- _Brief_
Exclude the pictures; give every entry again exactly as written.

Items listed in a dataset:
────────────────

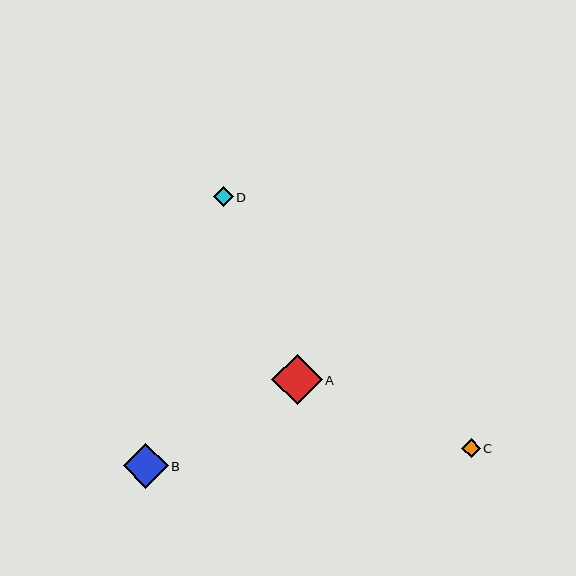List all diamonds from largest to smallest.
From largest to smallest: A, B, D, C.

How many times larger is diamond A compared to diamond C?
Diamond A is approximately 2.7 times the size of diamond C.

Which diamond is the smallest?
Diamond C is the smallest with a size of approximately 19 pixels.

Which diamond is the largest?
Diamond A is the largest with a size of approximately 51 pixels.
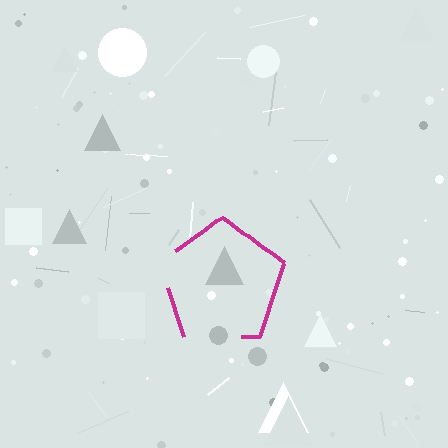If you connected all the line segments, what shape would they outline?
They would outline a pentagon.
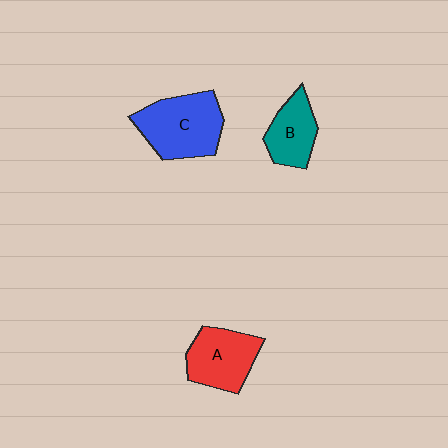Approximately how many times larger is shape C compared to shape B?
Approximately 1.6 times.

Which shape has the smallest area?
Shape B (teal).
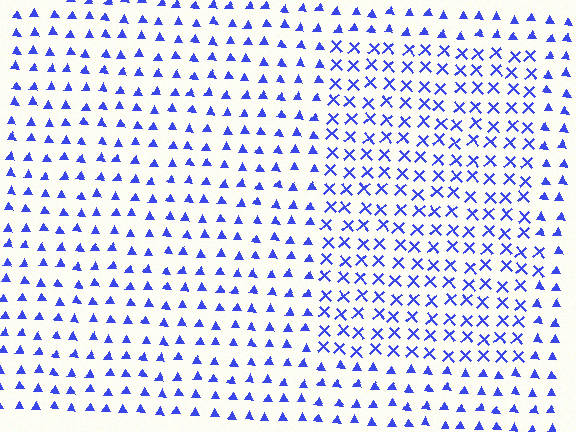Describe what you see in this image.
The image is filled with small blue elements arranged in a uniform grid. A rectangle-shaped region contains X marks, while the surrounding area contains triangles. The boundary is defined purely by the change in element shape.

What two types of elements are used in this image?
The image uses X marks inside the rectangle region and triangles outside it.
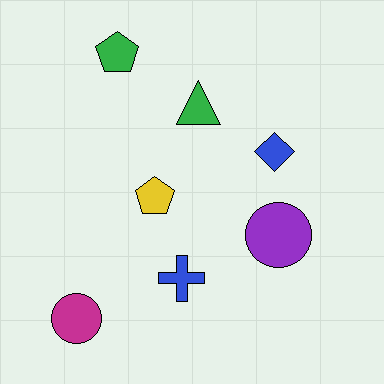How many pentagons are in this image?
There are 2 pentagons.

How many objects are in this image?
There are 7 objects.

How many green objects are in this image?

────────────────

- _The answer_
List all diamonds from largest to smallest.
From largest to smallest: A, B, D, C.

How many times larger is diamond A compared to diamond C?
Diamond A is approximately 2.7 times the size of diamond C.

Which diamond is the smallest?
Diamond C is the smallest with a size of approximately 19 pixels.

Which diamond is the largest?
Diamond A is the largest with a size of approximately 51 pixels.
If you connected all the line segments, what shape would they outline?
They would outline a pentagon.
Approximately how many times larger is shape C compared to shape B?
Approximately 1.6 times.

Which shape has the smallest area?
Shape B (teal).
Describe what you see in this image.
The image is filled with small blue elements arranged in a uniform grid. A rectangle-shaped region contains X marks, while the surrounding area contains triangles. The boundary is defined purely by the change in element shape.

What two types of elements are used in this image?
The image uses X marks inside the rectangle region and triangles outside it.
How many pentagons are in this image?
There are 2 pentagons.

How many objects are in this image?
There are 7 objects.

How many green objects are in this image?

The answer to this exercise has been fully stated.